*Supplied material*.
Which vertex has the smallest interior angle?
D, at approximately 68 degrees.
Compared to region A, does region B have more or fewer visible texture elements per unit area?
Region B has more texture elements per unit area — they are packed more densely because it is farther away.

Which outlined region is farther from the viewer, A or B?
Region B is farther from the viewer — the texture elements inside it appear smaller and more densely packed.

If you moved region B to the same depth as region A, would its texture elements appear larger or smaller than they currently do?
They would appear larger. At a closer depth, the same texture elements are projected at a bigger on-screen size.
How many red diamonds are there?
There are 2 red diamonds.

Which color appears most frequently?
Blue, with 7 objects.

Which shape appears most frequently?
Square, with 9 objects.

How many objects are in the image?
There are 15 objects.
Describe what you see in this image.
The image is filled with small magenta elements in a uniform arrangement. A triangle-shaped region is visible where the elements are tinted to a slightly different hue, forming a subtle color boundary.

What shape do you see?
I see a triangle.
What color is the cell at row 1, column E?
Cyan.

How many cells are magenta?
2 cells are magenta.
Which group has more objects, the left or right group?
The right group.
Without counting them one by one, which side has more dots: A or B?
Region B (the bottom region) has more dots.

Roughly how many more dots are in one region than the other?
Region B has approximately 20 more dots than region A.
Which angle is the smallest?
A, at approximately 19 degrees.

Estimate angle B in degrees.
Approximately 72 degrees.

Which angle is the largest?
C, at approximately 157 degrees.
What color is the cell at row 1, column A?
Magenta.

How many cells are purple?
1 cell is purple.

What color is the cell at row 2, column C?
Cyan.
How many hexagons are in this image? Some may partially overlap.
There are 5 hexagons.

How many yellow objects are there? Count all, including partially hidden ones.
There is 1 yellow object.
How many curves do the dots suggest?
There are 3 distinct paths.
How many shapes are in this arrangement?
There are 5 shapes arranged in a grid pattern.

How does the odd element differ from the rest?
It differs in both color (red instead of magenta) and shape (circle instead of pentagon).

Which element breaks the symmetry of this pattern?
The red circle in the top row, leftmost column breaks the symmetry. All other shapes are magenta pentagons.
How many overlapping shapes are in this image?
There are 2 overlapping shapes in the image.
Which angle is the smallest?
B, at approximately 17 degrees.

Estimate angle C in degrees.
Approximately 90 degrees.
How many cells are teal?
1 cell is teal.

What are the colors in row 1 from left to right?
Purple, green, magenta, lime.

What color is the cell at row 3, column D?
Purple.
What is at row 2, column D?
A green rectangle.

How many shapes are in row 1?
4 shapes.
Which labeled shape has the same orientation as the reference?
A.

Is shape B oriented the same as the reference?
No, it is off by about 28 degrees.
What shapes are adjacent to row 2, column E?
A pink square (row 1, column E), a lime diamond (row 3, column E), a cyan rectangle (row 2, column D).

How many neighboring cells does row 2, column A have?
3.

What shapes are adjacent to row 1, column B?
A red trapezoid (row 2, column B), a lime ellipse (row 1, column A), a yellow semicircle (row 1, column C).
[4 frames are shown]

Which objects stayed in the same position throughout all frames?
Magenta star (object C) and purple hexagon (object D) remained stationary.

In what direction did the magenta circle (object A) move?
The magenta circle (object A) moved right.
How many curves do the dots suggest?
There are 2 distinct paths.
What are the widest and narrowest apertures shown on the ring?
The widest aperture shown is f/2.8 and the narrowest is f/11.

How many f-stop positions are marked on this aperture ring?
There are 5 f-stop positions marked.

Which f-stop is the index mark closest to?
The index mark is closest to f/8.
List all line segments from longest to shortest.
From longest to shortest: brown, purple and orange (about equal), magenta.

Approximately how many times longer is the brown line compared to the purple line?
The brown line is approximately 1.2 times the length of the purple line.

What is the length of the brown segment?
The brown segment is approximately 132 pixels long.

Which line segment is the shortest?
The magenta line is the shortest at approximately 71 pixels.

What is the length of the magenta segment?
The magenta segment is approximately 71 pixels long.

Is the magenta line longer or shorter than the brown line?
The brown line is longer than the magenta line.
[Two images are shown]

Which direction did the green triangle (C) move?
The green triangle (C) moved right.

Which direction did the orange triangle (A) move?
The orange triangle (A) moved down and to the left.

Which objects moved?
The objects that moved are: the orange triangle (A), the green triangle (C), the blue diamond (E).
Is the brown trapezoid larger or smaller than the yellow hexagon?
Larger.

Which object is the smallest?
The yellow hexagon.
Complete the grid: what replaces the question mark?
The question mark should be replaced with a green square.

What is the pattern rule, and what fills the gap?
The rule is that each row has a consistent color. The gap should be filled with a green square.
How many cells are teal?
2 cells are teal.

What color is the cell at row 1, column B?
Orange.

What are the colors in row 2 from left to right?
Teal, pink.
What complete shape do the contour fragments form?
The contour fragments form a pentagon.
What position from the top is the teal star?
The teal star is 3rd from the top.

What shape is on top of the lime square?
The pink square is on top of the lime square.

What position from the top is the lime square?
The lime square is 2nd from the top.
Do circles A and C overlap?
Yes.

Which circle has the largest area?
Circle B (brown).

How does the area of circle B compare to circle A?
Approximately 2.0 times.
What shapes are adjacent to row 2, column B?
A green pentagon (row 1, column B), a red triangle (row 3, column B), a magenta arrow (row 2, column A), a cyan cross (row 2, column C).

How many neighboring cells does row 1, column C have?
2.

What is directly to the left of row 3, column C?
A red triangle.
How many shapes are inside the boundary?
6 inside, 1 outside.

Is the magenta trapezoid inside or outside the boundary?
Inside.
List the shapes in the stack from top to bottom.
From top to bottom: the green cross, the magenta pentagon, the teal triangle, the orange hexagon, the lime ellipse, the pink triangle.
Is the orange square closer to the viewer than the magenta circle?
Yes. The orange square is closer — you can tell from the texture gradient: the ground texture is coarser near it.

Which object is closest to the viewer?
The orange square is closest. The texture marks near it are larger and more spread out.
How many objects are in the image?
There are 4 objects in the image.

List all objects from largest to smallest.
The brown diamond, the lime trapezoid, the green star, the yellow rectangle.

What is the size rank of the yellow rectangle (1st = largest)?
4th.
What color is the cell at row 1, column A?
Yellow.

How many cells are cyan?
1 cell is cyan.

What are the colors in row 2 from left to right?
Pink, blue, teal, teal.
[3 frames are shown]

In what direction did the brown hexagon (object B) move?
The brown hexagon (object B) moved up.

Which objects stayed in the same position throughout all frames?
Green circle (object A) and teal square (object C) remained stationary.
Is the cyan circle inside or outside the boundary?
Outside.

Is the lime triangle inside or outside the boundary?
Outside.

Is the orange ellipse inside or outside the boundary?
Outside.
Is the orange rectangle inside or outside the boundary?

*What you will do*. An exact reproduction of all the entries above is the expected answer.

*Reply*.
Which vertex has the smallest interior angle?
D, at approximately 68 degrees.
Compared to region A, does region B have more or fewer visible texture elements per unit area?
Region B has more texture elements per unit area — they are packed more densely because it is farther away.

Which outlined region is farther from the viewer, A or B?
Region B is farther from the viewer — the texture elements inside it appear smaller and more densely packed.

If you moved region B to the same depth as region A, would its texture elements appear larger or smaller than they currently do?
They would appear larger. At a closer depth, the same texture elements are projected at a bigger on-screen size.
How many red diamonds are there?
There are 2 red diamonds.

Which color appears most frequently?
Blue, with 7 objects.

Which shape appears most frequently?
Square, with 9 objects.

How many objects are in the image?
There are 15 objects.
Describe what you see in this image.
The image is filled with small magenta elements in a uniform arrangement. A triangle-shaped region is visible where the elements are tinted to a slightly different hue, forming a subtle color boundary.

What shape do you see?
I see a triangle.
What color is the cell at row 1, column E?
Cyan.

How many cells are magenta?
2 cells are magenta.
Which group has more objects, the left or right group?
The right group.
Without counting them one by one, which side has more dots: A or B?
Region B (the bottom region) has more dots.

Roughly how many more dots are in one region than the other?
Region B has approximately 20 more dots than region A.
Which angle is the smallest?
A, at approximately 19 degrees.

Estimate angle B in degrees.
Approximately 72 degrees.

Which angle is the largest?
C, at approximately 157 degrees.
What color is the cell at row 1, column A?
Magenta.

How many cells are purple?
1 cell is purple.

What color is the cell at row 2, column C?
Cyan.
How many hexagons are in this image? Some may partially overlap.
There are 5 hexagons.

How many yellow objects are there? Count all, including partially hidden ones.
There is 1 yellow object.
How many curves do the dots suggest?
There are 3 distinct paths.
How many shapes are in this arrangement?
There are 5 shapes arranged in a grid pattern.

How does the odd element differ from the rest?
It differs in both color (red instead of magenta) and shape (circle instead of pentagon).

Which element breaks the symmetry of this pattern?
The red circle in the top row, leftmost column breaks the symmetry. All other shapes are magenta pentagons.
How many overlapping shapes are in this image?
There are 2 overlapping shapes in the image.
Which angle is the smallest?
B, at approximately 17 degrees.

Estimate angle C in degrees.
Approximately 90 degrees.
How many cells are teal?
1 cell is teal.

What are the colors in row 1 from left to right?
Purple, green, magenta, lime.

What color is the cell at row 3, column D?
Purple.
What is at row 2, column D?
A green rectangle.

How many shapes are in row 1?
4 shapes.
Which labeled shape has the same orientation as the reference?
A.

Is shape B oriented the same as the reference?
No, it is off by about 28 degrees.
What shapes are adjacent to row 2, column E?
A pink square (row 1, column E), a lime diamond (row 3, column E), a cyan rectangle (row 2, column D).

How many neighboring cells does row 2, column A have?
3.

What shapes are adjacent to row 1, column B?
A red trapezoid (row 2, column B), a lime ellipse (row 1, column A), a yellow semicircle (row 1, column C).
[4 frames are shown]

Which objects stayed in the same position throughout all frames?
Magenta star (object C) and purple hexagon (object D) remained stationary.

In what direction did the magenta circle (object A) move?
The magenta circle (object A) moved right.
How many curves do the dots suggest?
There are 2 distinct paths.
What are the widest and narrowest apertures shown on the ring?
The widest aperture shown is f/2.8 and the narrowest is f/11.

How many f-stop positions are marked on this aperture ring?
There are 5 f-stop positions marked.

Which f-stop is the index mark closest to?
The index mark is closest to f/8.
List all line segments from longest to shortest.
From longest to shortest: brown, purple and orange (about equal), magenta.

Approximately how many times longer is the brown line compared to the purple line?
The brown line is approximately 1.2 times the length of the purple line.

What is the length of the brown segment?
The brown segment is approximately 132 pixels long.

Which line segment is the shortest?
The magenta line is the shortest at approximately 71 pixels.

What is the length of the magenta segment?
The magenta segment is approximately 71 pixels long.

Is the magenta line longer or shorter than the brown line?
The brown line is longer than the magenta line.
[Two images are shown]

Which direction did the green triangle (C) move?
The green triangle (C) moved right.

Which direction did the orange triangle (A) move?
The orange triangle (A) moved down and to the left.

Which objects moved?
The objects that moved are: the orange triangle (A), the green triangle (C), the blue diamond (E).
Is the brown trapezoid larger or smaller than the yellow hexagon?
Larger.

Which object is the smallest?
The yellow hexagon.
Complete the grid: what replaces the question mark?
The question mark should be replaced with a green square.

What is the pattern rule, and what fills the gap?
The rule is that each row has a consistent color. The gap should be filled with a green square.
How many cells are teal?
2 cells are teal.

What color is the cell at row 1, column B?
Orange.

What are the colors in row 2 from left to right?
Teal, pink.
What complete shape do the contour fragments form?
The contour fragments form a pentagon.
What position from the top is the teal star?
The teal star is 3rd from the top.

What shape is on top of the lime square?
The pink square is on top of the lime square.

What position from the top is the lime square?
The lime square is 2nd from the top.
Do circles A and C overlap?
Yes.

Which circle has the largest area?
Circle B (brown).

How does the area of circle B compare to circle A?
Approximately 2.0 times.
What shapes are adjacent to row 2, column B?
A green pentagon (row 1, column B), a red triangle (row 3, column B), a magenta arrow (row 2, column A), a cyan cross (row 2, column C).

How many neighboring cells does row 1, column C have?
2.

What is directly to the left of row 3, column C?
A red triangle.
How many shapes are inside the boundary?
6 inside, 1 outside.

Is the magenta trapezoid inside or outside the boundary?
Inside.
List the shapes in the stack from top to bottom.
From top to bottom: the green cross, the magenta pentagon, the teal triangle, the orange hexagon, the lime ellipse, the pink triangle.
Is the orange square closer to the viewer than the magenta circle?
Yes. The orange square is closer — you can tell from the texture gradient: the ground texture is coarser near it.

Which object is closest to the viewer?
The orange square is closest. The texture marks near it are larger and more spread out.
How many objects are in the image?
There are 4 objects in the image.

List all objects from largest to smallest.
The brown diamond, the lime trapezoid, the green star, the yellow rectangle.

What is the size rank of the yellow rectangle (1st = largest)?
4th.
What color is the cell at row 1, column A?
Yellow.

How many cells are cyan?
1 cell is cyan.

What are the colors in row 2 from left to right?
Pink, blue, teal, teal.
[3 frames are shown]

In what direction did the brown hexagon (object B) move?
The brown hexagon (object B) moved up.

Which objects stayed in the same position throughout all frames?
Green circle (object A) and teal square (object C) remained stationary.
Is the cyan circle inside or outside the boundary?
Outside.

Is the lime triangle inside or outside the boundary?
Outside.

Is the orange ellipse inside or outside the boundary?
Outside.
Is the orange rectangle inside or outside the boundary?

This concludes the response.